#### SOURCE RECORDS ####

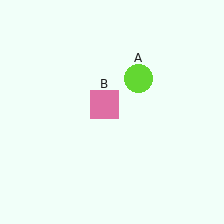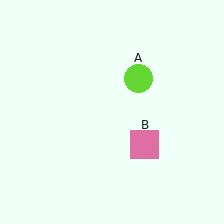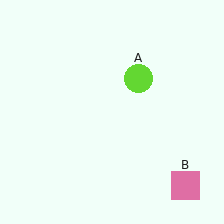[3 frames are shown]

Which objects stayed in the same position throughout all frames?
Lime circle (object A) remained stationary.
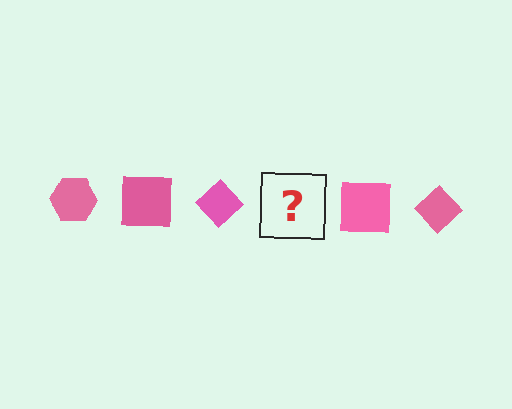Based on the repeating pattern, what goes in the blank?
The blank should be a pink hexagon.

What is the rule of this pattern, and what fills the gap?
The rule is that the pattern cycles through hexagon, square, diamond shapes in pink. The gap should be filled with a pink hexagon.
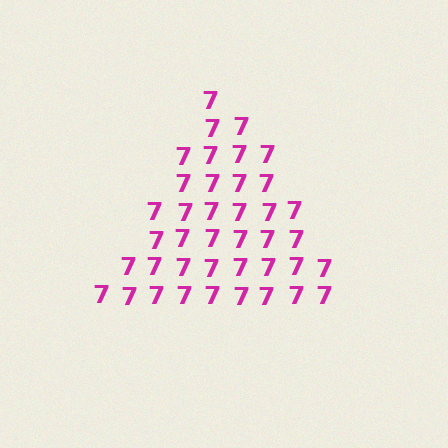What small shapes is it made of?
It is made of small digit 7's.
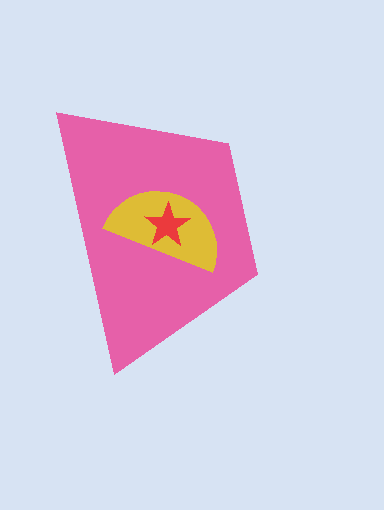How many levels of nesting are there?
3.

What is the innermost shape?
The red star.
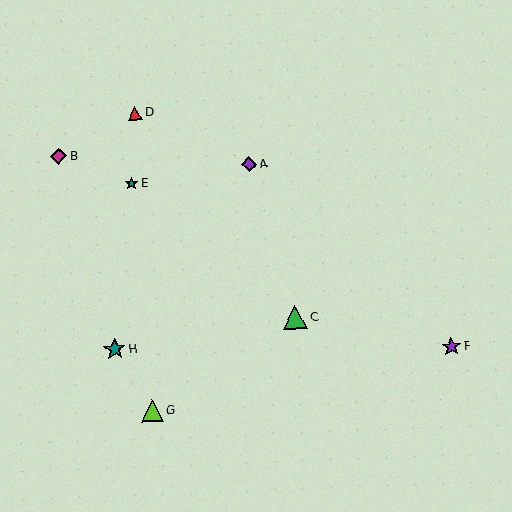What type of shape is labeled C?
Shape C is a green triangle.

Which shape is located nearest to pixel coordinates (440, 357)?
The purple star (labeled F) at (451, 347) is nearest to that location.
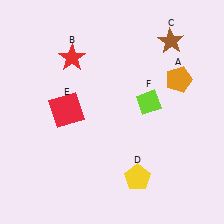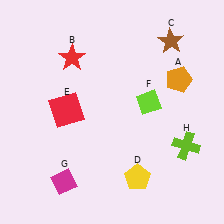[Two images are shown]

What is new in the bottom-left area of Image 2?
A magenta diamond (G) was added in the bottom-left area of Image 2.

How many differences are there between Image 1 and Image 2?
There are 2 differences between the two images.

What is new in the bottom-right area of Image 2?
A lime cross (H) was added in the bottom-right area of Image 2.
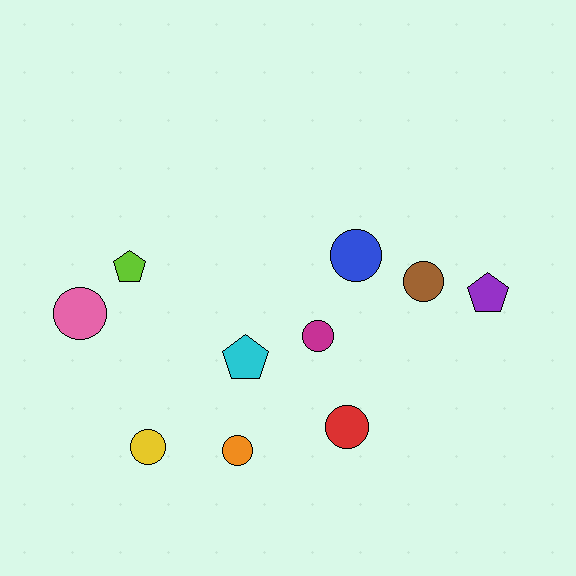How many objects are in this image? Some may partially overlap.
There are 10 objects.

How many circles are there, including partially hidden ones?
There are 7 circles.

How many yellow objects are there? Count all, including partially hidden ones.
There is 1 yellow object.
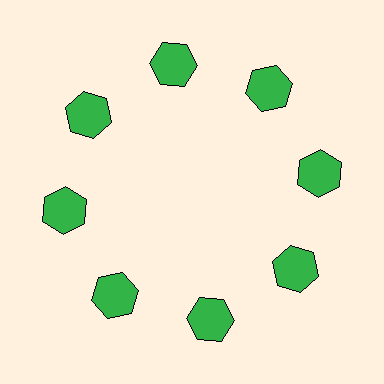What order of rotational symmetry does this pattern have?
This pattern has 8-fold rotational symmetry.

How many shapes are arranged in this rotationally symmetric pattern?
There are 8 shapes, arranged in 8 groups of 1.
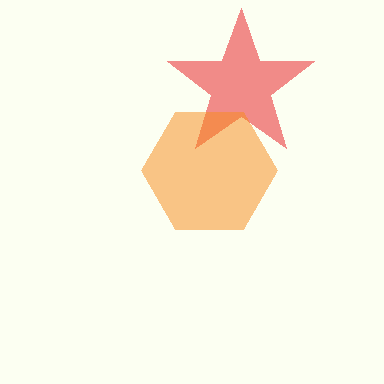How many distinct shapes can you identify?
There are 2 distinct shapes: a red star, an orange hexagon.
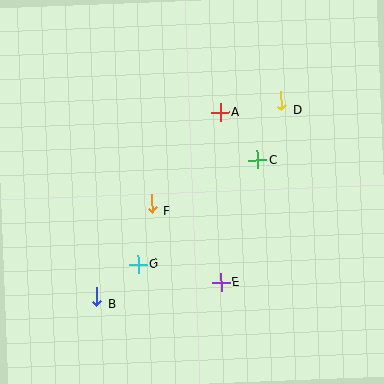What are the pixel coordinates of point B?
Point B is at (97, 305).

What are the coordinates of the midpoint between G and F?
The midpoint between G and F is at (145, 238).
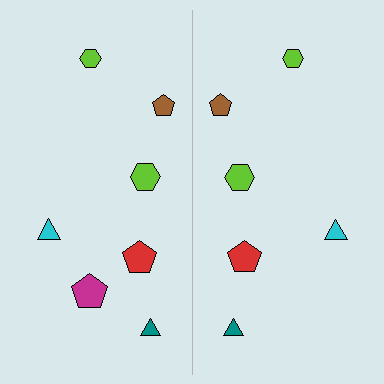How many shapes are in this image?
There are 13 shapes in this image.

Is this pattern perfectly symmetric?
No, the pattern is not perfectly symmetric. A magenta pentagon is missing from the right side.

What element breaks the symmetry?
A magenta pentagon is missing from the right side.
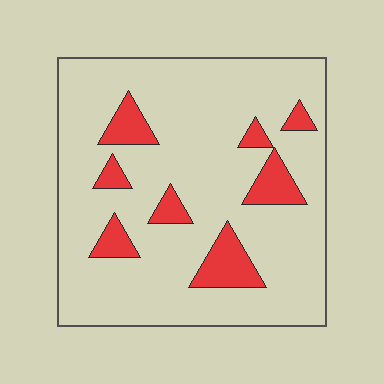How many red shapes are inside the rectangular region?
8.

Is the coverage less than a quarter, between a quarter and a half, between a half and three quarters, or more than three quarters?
Less than a quarter.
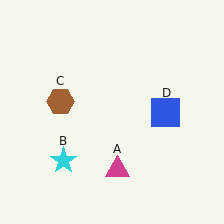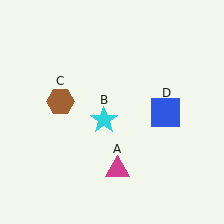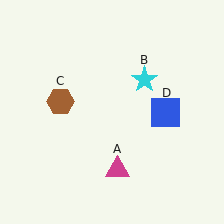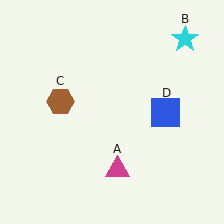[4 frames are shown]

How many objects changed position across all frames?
1 object changed position: cyan star (object B).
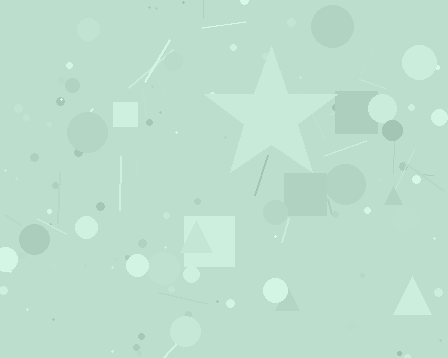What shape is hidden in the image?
A star is hidden in the image.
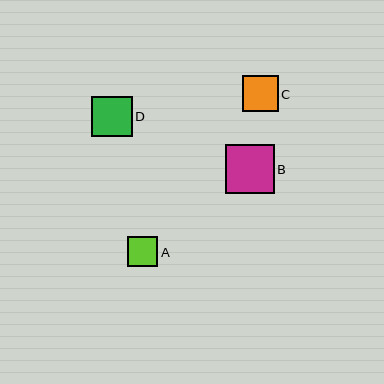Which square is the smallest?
Square A is the smallest with a size of approximately 30 pixels.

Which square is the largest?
Square B is the largest with a size of approximately 49 pixels.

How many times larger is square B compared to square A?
Square B is approximately 1.6 times the size of square A.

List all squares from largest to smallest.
From largest to smallest: B, D, C, A.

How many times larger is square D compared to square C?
Square D is approximately 1.1 times the size of square C.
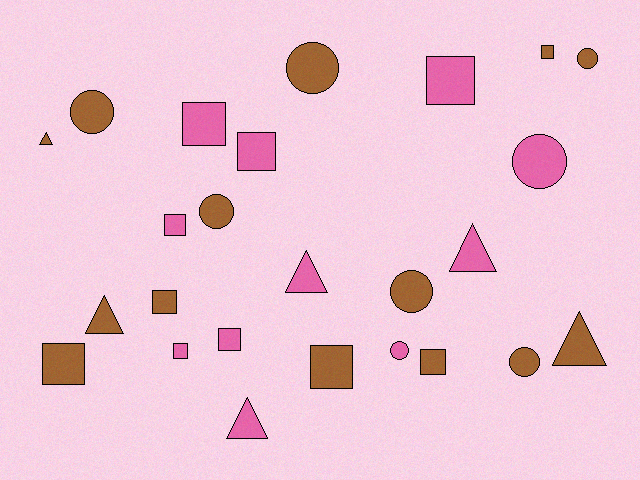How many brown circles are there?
There are 6 brown circles.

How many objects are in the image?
There are 25 objects.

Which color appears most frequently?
Brown, with 14 objects.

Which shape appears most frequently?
Square, with 11 objects.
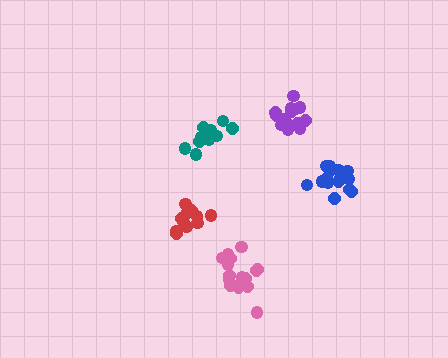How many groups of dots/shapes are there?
There are 5 groups.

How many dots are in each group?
Group 1: 16 dots, Group 2: 11 dots, Group 3: 11 dots, Group 4: 17 dots, Group 5: 17 dots (72 total).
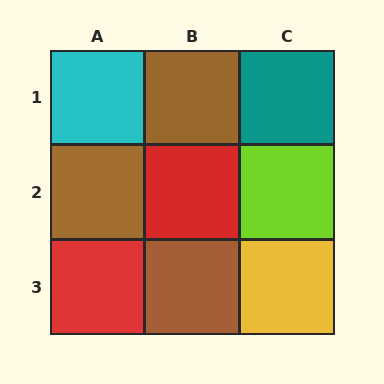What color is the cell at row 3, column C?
Yellow.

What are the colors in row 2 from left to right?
Brown, red, lime.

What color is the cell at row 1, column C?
Teal.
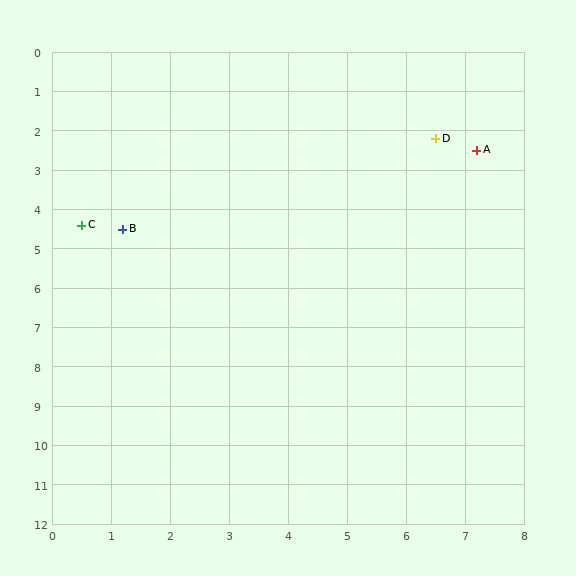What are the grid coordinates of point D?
Point D is at approximately (6.5, 2.2).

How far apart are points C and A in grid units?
Points C and A are about 7.0 grid units apart.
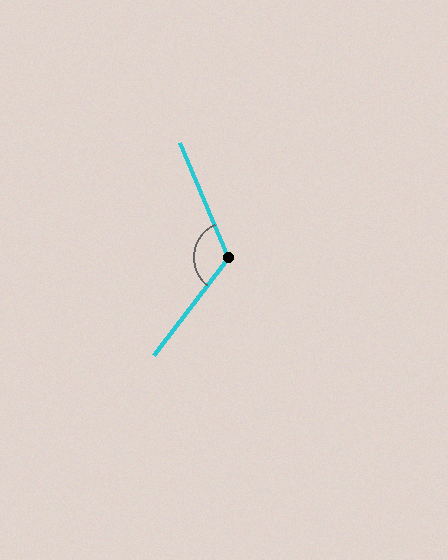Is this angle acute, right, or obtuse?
It is obtuse.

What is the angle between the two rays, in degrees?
Approximately 119 degrees.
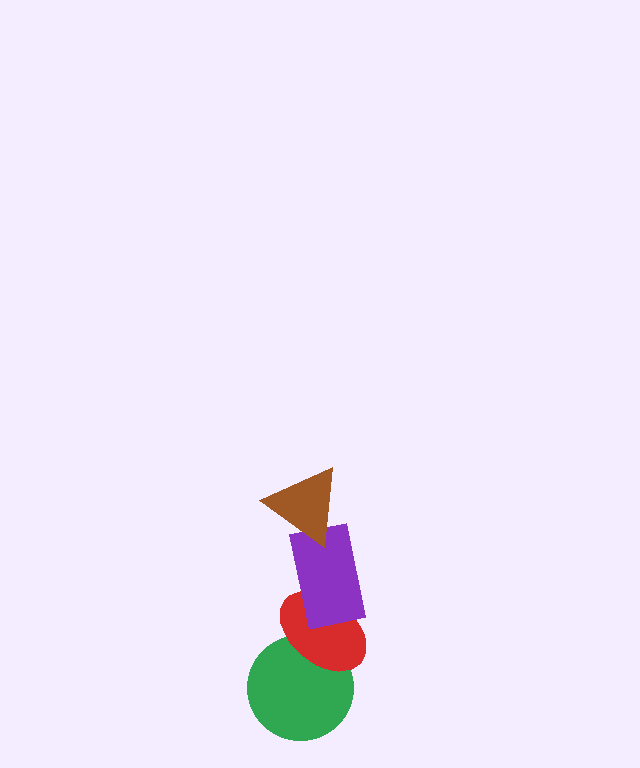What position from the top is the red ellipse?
The red ellipse is 3rd from the top.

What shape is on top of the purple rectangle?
The brown triangle is on top of the purple rectangle.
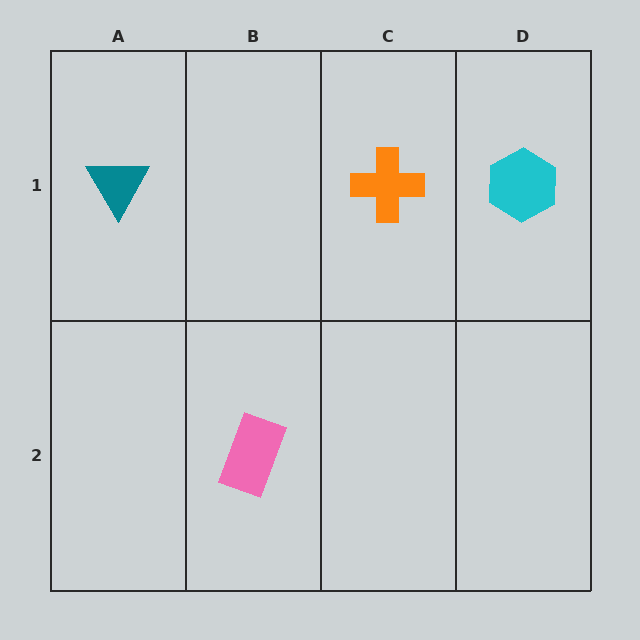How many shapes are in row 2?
1 shape.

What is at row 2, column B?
A pink rectangle.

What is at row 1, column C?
An orange cross.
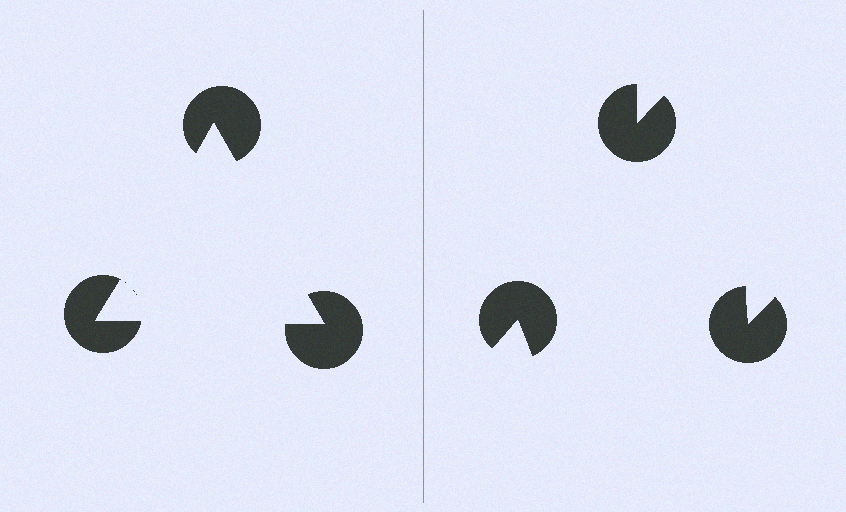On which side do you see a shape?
An illusory triangle appears on the left side. On the right side the wedge cuts are rotated, so no coherent shape forms.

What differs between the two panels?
The pac-man discs are positioned identically on both sides; only the wedge orientations differ. On the left they align to a triangle; on the right they are misaligned.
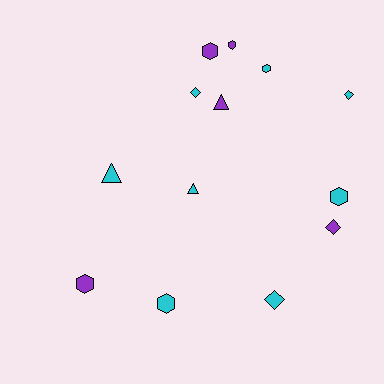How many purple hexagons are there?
There are 3 purple hexagons.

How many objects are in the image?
There are 13 objects.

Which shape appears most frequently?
Hexagon, with 6 objects.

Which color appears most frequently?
Cyan, with 8 objects.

####

### WRITTEN INSTRUCTION
Reproduce each line word for word and drop the pictures.

### OUTPUT
[3 frames are shown]

Which objects stayed in the same position throughout all frames?
Lime circle (object A) remained stationary.
Based on the repeating pattern, what goes in the blank?
The blank should be a pink hexagon.

What is the rule of this pattern, and what fills the gap?
The rule is that the pattern cycles through hexagon, square, diamond shapes in pink. The gap should be filled with a pink hexagon.
What small shapes is it made of?
It is made of small digit 7's.
How many levels of nesting are there?
3.

What is the innermost shape?
The red star.
What type of shape is labeled C?
Shape C is a green triangle.

Which shape is located nearest to pixel coordinates (440, 357)?
The purple star (labeled F) at (451, 347) is nearest to that location.
[Two images are shown]

What is new in the bottom-left area of Image 2?
A magenta diamond (G) was added in the bottom-left area of Image 2.

How many differences are there between Image 1 and Image 2?
There are 2 differences between the two images.

What is new in the bottom-right area of Image 2?
A lime cross (H) was added in the bottom-right area of Image 2.
How many objects are in this image? Some may partially overlap.
There are 10 objects.

How many circles are there, including partially hidden ones?
There are 7 circles.

How many yellow objects are there? Count all, including partially hidden ones.
There is 1 yellow object.
What order of rotational symmetry does this pattern have?
This pattern has 8-fold rotational symmetry.

How many shapes are arranged in this rotationally symmetric pattern?
There are 8 shapes, arranged in 8 groups of 1.
How many distinct shapes can you identify?
There are 2 distinct shapes: a red star, an orange hexagon.
What are the pixel coordinates of point B?
Point B is at (97, 305).

What are the coordinates of the midpoint between G and F?
The midpoint between G and F is at (145, 238).
How many shapes are in this image?
There are 13 shapes in this image.

Is this pattern perfectly symmetric?
No, the pattern is not perfectly symmetric. A magenta pentagon is missing from the right side.

What element breaks the symmetry?
A magenta pentagon is missing from the right side.
How many red shapes are inside the rectangular region?
8.

Is the coverage less than a quarter, between a quarter and a half, between a half and three quarters, or more than three quarters?
Less than a quarter.
[4 frames are shown]

How many objects changed position across all frames?
1 object changed position: cyan star (object B).
What shape is hidden in the image?
A star is hidden in the image.
Which square is the smallest?
Square A is the smallest with a size of approximately 30 pixels.

Which square is the largest?
Square B is the largest with a size of approximately 49 pixels.

How many times larger is square B compared to square A?
Square B is approximately 1.6 times the size of square A.

List all squares from largest to smallest.
From largest to smallest: B, D, C, A.

How many times larger is square D compared to square C?
Square D is approximately 1.1 times the size of square C.
How many brown circles are there?
There are 6 brown circles.

How many objects are in the image?
There are 25 objects.

Which color appears most frequently?
Brown, with 14 objects.

Which shape appears most frequently?
Square, with 11 objects.
How many groups of dots/shapes are there?
There are 5 groups.

How many dots are in each group?
Group 1: 16 dots, Group 2: 11 dots, Group 3: 11 dots, Group 4: 17 dots, Group 5: 17 dots (72 total).
What color is the cell at row 3, column C?
Yellow.

What are the colors in row 2 from left to right?
Brown, red, lime.

What color is the cell at row 1, column C?
Teal.
What are the grid coordinates of point D?
Point D is at approximately (6.5, 2.2).

How far apart are points C and A in grid units?
Points C and A are about 7.0 grid units apart.
Is this angle acute, right, or obtuse?
It is obtuse.

What is the angle between the two rays, in degrees?
Approximately 119 degrees.
What position from the top is the red ellipse?
The red ellipse is 3rd from the top.

What shape is on top of the purple rectangle?
The brown triangle is on top of the purple rectangle.
How many shapes are in row 2?
1 shape.

What is at row 2, column B?
A pink rectangle.

What is at row 1, column C?
An orange cross.
On which side do you see a shape?
An illusory triangle appears on the left side. On the right side the wedge cuts are rotated, so no coherent shape forms.

What differs between the two panels?
The pac-man discs are positioned identically on both sides; only the wedge orientations differ. On the left they align to a triangle; on the right they are misaligned.
How many purple hexagons are there?
There are 3 purple hexagons.

How many objects are in the image?
There are 13 objects.

Which shape appears most frequently?
Hexagon, with 6 objects.

Which color appears most frequently?
Cyan, with 8 objects.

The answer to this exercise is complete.